Instruction - Each entry must be given again exactly; images do not belong in the copy.

Exercise material -
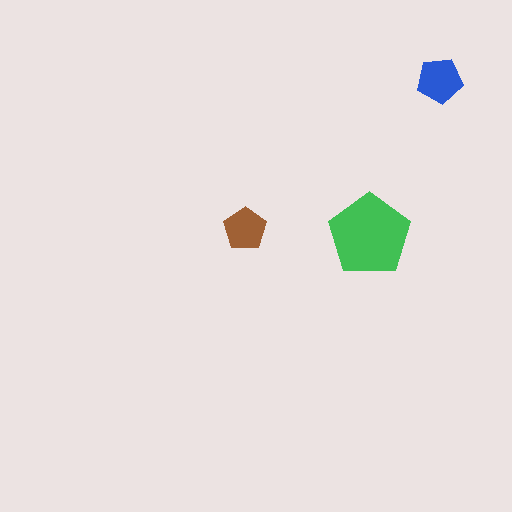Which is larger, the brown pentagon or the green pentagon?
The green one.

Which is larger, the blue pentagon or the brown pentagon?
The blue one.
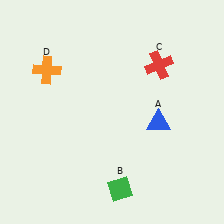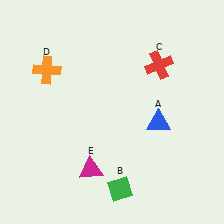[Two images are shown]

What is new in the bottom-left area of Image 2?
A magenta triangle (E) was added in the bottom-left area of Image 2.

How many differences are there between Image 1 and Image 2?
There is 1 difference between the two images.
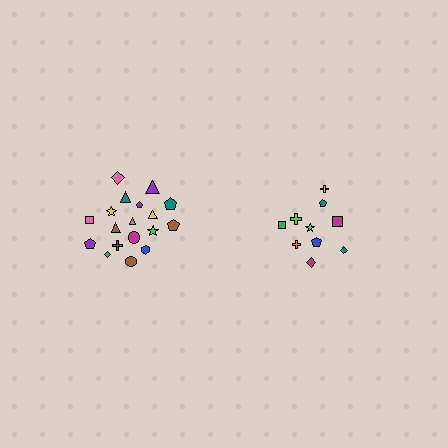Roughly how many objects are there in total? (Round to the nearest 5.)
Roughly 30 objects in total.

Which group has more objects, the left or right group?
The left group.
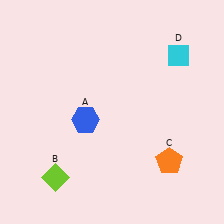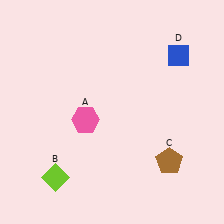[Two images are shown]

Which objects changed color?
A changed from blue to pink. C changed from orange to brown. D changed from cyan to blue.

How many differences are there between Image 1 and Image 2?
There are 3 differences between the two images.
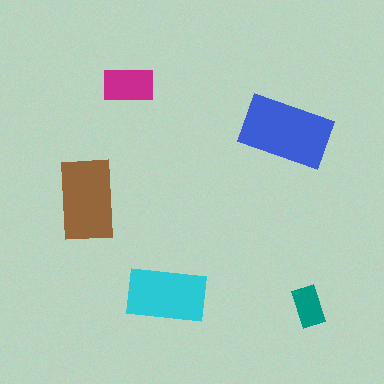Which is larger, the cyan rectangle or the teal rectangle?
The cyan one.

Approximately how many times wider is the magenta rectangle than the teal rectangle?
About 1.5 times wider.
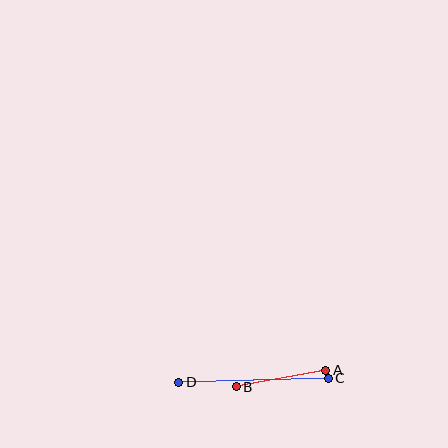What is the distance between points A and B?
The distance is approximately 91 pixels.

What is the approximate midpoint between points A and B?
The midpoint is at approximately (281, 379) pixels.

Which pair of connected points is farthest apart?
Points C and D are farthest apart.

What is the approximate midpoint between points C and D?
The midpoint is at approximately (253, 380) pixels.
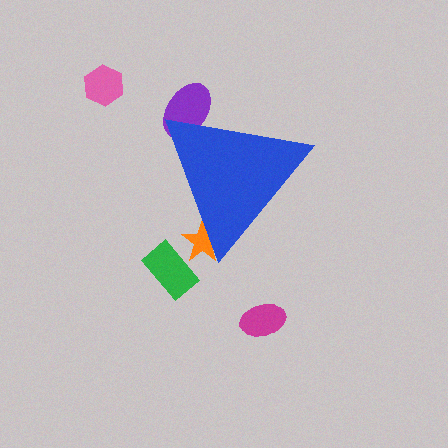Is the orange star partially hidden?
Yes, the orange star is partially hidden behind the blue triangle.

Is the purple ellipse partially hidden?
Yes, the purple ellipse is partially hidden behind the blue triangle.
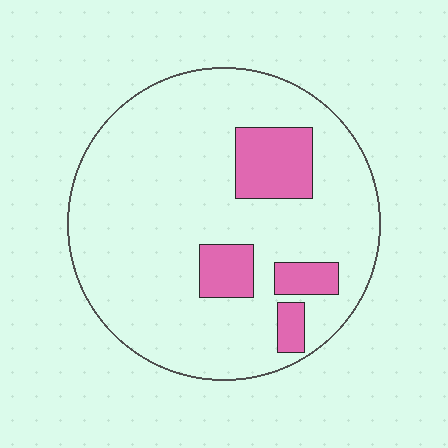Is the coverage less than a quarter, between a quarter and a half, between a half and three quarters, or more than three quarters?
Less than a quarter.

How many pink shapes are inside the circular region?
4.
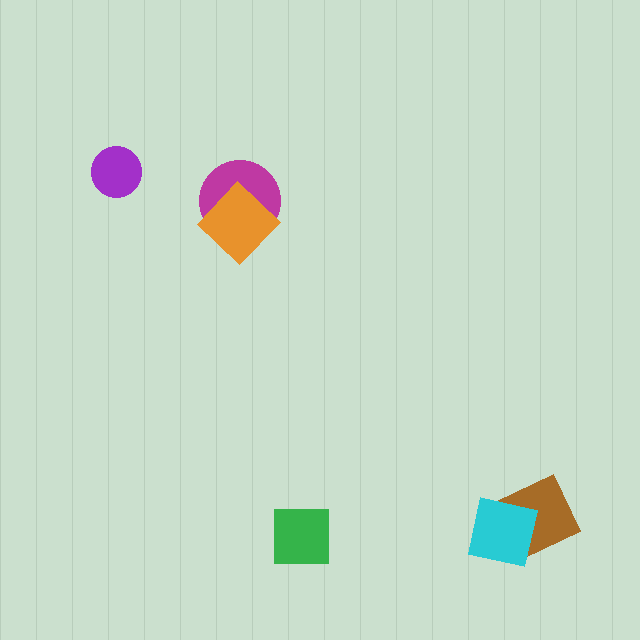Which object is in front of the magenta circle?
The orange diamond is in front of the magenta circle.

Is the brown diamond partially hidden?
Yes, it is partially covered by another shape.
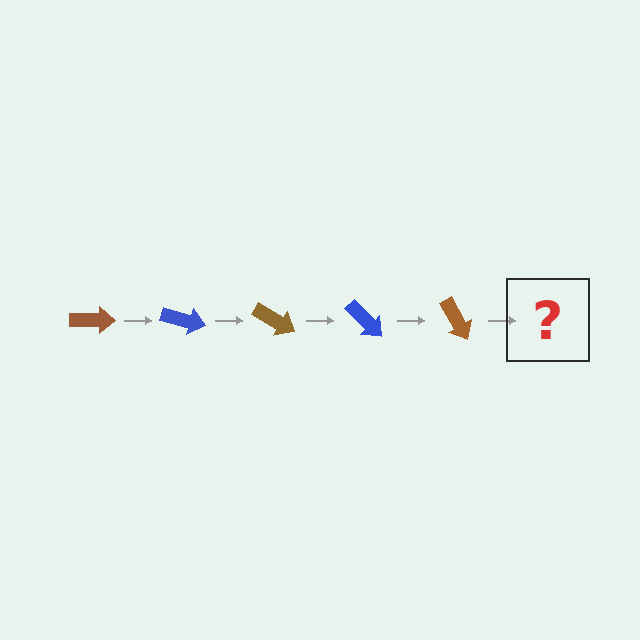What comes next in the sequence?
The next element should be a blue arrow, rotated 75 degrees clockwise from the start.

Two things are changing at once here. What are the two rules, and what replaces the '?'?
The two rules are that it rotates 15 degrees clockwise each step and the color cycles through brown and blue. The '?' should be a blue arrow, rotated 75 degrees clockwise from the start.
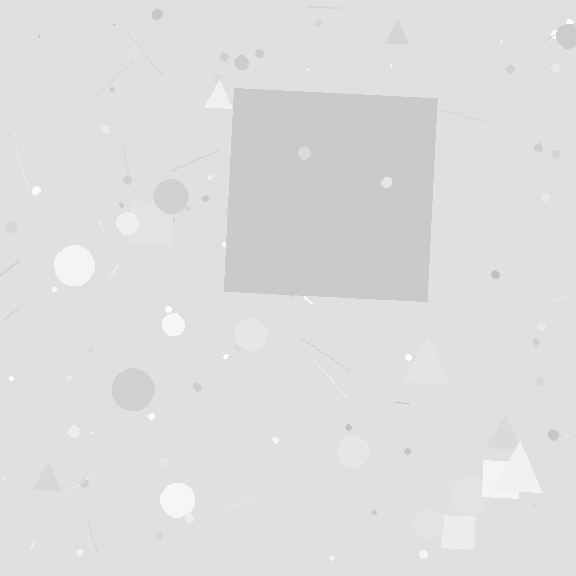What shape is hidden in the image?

Answer for the task -
Which is larger, the brown pentagon or the green pentagon?
The green one.

Which is larger, the blue pentagon or the brown pentagon?
The blue one.
[Two images are shown]

What is new in the bottom-left area of Image 2?
A magenta triangle (E) was added in the bottom-left area of Image 2.

How many differences are there between Image 1 and Image 2?
There is 1 difference between the two images.
Roughly how many objects are there in total? (Round to the nearest 5.)
Roughly 30 objects in total.

Which group has more objects, the left or right group?
The left group.
[Two images are shown]

Which objects changed color?
A changed from blue to pink. C changed from orange to brown. D changed from cyan to blue.

How many differences are there between Image 1 and Image 2?
There are 3 differences between the two images.
Which is larger, the cyan rectangle or the teal rectangle?
The cyan one.

Approximately how many times wider is the magenta rectangle than the teal rectangle?
About 1.5 times wider.
What is the distance between points A and B?
The distance is approximately 91 pixels.

What is the approximate midpoint between points A and B?
The midpoint is at approximately (281, 379) pixels.

Which pair of connected points is farthest apart?
Points C and D are farthest apart.

What is the approximate midpoint between points C and D?
The midpoint is at approximately (253, 380) pixels.
Is the orange star partially hidden?
Yes, the orange star is partially hidden behind the blue triangle.

Is the purple ellipse partially hidden?
Yes, the purple ellipse is partially hidden behind the blue triangle.
Is the coverage less than a quarter, between a quarter and a half, between a half and three quarters, or more than three quarters?
Less than a quarter.

How many pink shapes are inside the circular region?
4.
Which object is in front of the magenta circle?
The orange diamond is in front of the magenta circle.

Is the brown diamond partially hidden?
Yes, it is partially covered by another shape.
What comes next in the sequence?
The next element should be a blue arrow, rotated 75 degrees clockwise from the start.

Two things are changing at once here. What are the two rules, and what replaces the '?'?
The two rules are that it rotates 15 degrees clockwise each step and the color cycles through brown and blue. The '?' should be a blue arrow, rotated 75 degrees clockwise from the start.
What shape is hidden in the image?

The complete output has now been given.